━━━━━ Dataset excerpts

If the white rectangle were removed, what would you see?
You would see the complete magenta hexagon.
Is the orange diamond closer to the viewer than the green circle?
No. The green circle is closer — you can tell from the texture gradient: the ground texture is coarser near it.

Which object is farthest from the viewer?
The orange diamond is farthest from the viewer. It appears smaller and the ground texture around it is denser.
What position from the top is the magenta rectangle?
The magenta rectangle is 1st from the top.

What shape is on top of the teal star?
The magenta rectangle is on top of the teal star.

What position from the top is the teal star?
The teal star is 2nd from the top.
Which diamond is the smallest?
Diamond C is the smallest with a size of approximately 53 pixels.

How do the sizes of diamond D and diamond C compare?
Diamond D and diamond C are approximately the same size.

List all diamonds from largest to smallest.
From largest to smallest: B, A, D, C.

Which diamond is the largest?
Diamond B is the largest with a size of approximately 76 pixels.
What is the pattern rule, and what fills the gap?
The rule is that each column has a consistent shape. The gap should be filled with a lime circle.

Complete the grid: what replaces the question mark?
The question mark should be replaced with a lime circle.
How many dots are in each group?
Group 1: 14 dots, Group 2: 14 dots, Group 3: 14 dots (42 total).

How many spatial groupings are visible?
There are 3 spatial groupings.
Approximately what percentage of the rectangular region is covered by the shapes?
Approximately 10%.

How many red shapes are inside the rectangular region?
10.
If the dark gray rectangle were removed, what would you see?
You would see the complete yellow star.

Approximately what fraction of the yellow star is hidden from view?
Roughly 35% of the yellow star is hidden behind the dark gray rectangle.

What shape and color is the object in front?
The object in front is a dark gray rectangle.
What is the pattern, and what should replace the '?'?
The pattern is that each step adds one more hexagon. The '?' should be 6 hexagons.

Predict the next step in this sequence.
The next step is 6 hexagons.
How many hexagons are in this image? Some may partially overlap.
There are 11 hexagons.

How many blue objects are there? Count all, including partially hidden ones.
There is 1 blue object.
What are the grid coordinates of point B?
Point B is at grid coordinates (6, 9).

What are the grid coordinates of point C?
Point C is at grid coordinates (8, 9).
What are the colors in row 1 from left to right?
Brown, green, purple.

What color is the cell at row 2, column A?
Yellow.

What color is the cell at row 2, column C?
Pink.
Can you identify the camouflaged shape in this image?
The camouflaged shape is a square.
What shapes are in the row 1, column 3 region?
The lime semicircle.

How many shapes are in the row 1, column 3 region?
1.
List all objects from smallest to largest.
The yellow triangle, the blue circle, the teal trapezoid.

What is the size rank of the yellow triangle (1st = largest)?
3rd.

━━━━━━━━━━

**Set problem**
From the records above, extract each line exactly as shown.

**Output for this task**
If the white rectangle were removed, what would you see?
You would see the complete magenta hexagon.
Is the orange diamond closer to the viewer than the green circle?
No. The green circle is closer — you can tell from the texture gradient: the ground texture is coarser near it.

Which object is farthest from the viewer?
The orange diamond is farthest from the viewer. It appears smaller and the ground texture around it is denser.
What position from the top is the magenta rectangle?
The magenta rectangle is 1st from the top.

What shape is on top of the teal star?
The magenta rectangle is on top of the teal star.

What position from the top is the teal star?
The teal star is 2nd from the top.
Which diamond is the smallest?
Diamond C is the smallest with a size of approximately 53 pixels.

How do the sizes of diamond D and diamond C compare?
Diamond D and diamond C are approximately the same size.

List all diamonds from largest to smallest.
From largest to smallest: B, A, D, C.

Which diamond is the largest?
Diamond B is the largest with a size of approximately 76 pixels.
What is the pattern rule, and what fills the gap?
The rule is that each column has a consistent shape. The gap should be filled with a lime circle.

Complete the grid: what replaces the question mark?
The question mark should be replaced with a lime circle.
How many dots are in each group?
Group 1: 14 dots, Group 2: 14 dots, Group 3: 14 dots (42 total).

How many spatial groupings are visible?
There are 3 spatial groupings.
Approximately what percentage of the rectangular region is covered by the shapes?
Approximately 10%.

How many red shapes are inside the rectangular region?
10.
If the dark gray rectangle were removed, what would you see?
You would see the complete yellow star.

Approximately what fraction of the yellow star is hidden from view?
Roughly 35% of the yellow star is hidden behind the dark gray rectangle.

What shape and color is the object in front?
The object in front is a dark gray rectangle.
What is the pattern, and what should replace the '?'?
The pattern is that each step adds one more hexagon. The '?' should be 6 hexagons.

Predict the next step in this sequence.
The next step is 6 hexagons.
How many hexagons are in this image? Some may partially overlap.
There are 11 hexagons.

How many blue objects are there? Count all, including partially hidden ones.
There is 1 blue object.
What are the grid coordinates of point B?
Point B is at grid coordinates (6, 9).

What are the grid coordinates of point C?
Point C is at grid coordinates (8, 9).
What are the colors in row 1 from left to right?
Brown, green, purple.

What color is the cell at row 2, column A?
Yellow.

What color is the cell at row 2, column C?
Pink.
Can you identify the camouflaged shape in this image?
The camouflaged shape is a square.
What shapes are in the row 1, column 3 region?
The lime semicircle.

How many shapes are in the row 1, column 3 region?
1.
List all objects from smallest to largest.
The yellow triangle, the blue circle, the teal trapezoid.

What is the size rank of the yellow triangle (1st = largest)?
3rd.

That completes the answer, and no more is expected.